• What is asked: Copy each record exactly as it reads, leaving out any pictures it holds.

### Data section

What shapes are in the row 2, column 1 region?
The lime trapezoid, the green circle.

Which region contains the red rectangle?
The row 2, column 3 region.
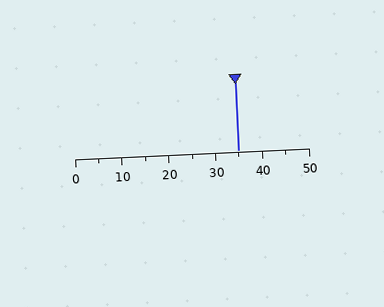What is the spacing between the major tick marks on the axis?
The major ticks are spaced 10 apart.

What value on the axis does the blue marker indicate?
The marker indicates approximately 35.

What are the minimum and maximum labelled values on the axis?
The axis runs from 0 to 50.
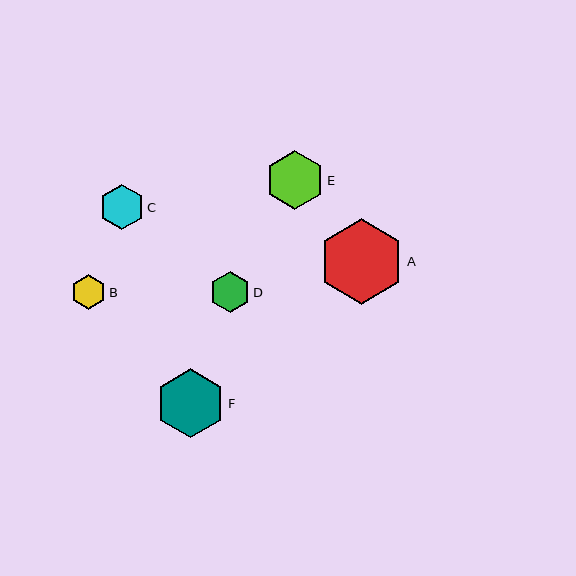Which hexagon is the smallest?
Hexagon B is the smallest with a size of approximately 35 pixels.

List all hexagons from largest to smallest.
From largest to smallest: A, F, E, C, D, B.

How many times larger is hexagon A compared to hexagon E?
Hexagon A is approximately 1.5 times the size of hexagon E.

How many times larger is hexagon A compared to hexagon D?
Hexagon A is approximately 2.1 times the size of hexagon D.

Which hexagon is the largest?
Hexagon A is the largest with a size of approximately 85 pixels.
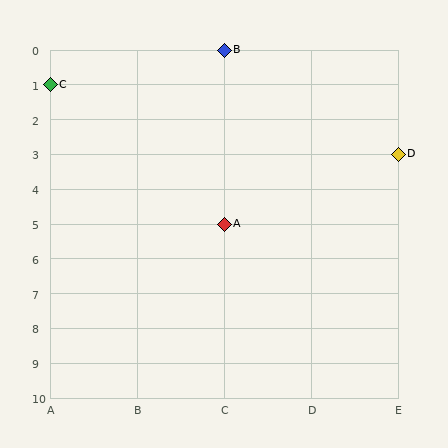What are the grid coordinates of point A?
Point A is at grid coordinates (C, 5).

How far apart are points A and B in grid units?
Points A and B are 5 rows apart.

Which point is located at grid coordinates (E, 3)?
Point D is at (E, 3).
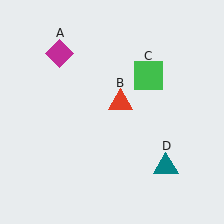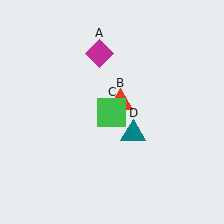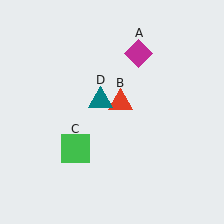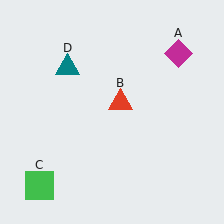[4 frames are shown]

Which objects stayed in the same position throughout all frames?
Red triangle (object B) remained stationary.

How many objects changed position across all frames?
3 objects changed position: magenta diamond (object A), green square (object C), teal triangle (object D).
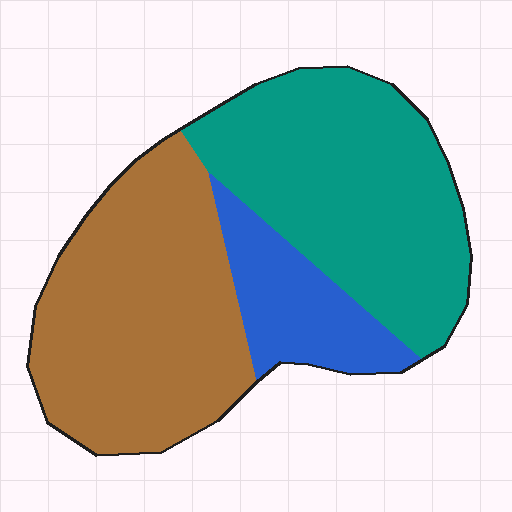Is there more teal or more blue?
Teal.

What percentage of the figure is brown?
Brown covers roughly 45% of the figure.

######

• Solution to this exercise:
What shapes are in the row 2, column 1 region?
The lime trapezoid, the green circle.

Which region contains the red rectangle?
The row 2, column 3 region.
What is the spacing between the major tick marks on the axis?
The major ticks are spaced 10 apart.

What value on the axis does the blue marker indicate?
The marker indicates approximately 35.

What are the minimum and maximum labelled values on the axis?
The axis runs from 0 to 50.
Which hexagon is the smallest?
Hexagon B is the smallest with a size of approximately 35 pixels.

List all hexagons from largest to smallest.
From largest to smallest: A, F, E, C, D, B.

How many times larger is hexagon A compared to hexagon E?
Hexagon A is approximately 1.5 times the size of hexagon E.

How many times larger is hexagon A compared to hexagon D?
Hexagon A is approximately 2.1 times the size of hexagon D.

Which hexagon is the largest?
Hexagon A is the largest with a size of approximately 85 pixels.
What are the grid coordinates of point A?
Point A is at grid coordinates (C, 5).

How far apart are points A and B in grid units?
Points A and B are 5 rows apart.

Which point is located at grid coordinates (E, 3)?
Point D is at (E, 3).
[4 frames are shown]

Which objects stayed in the same position throughout all frames?
Red triangle (object B) remained stationary.

How many objects changed position across all frames?
3 objects changed position: magenta diamond (object A), green square (object C), teal triangle (object D).
Is there more teal or more blue?
Teal.

What percentage of the figure is brown?
Brown covers roughly 45% of the figure.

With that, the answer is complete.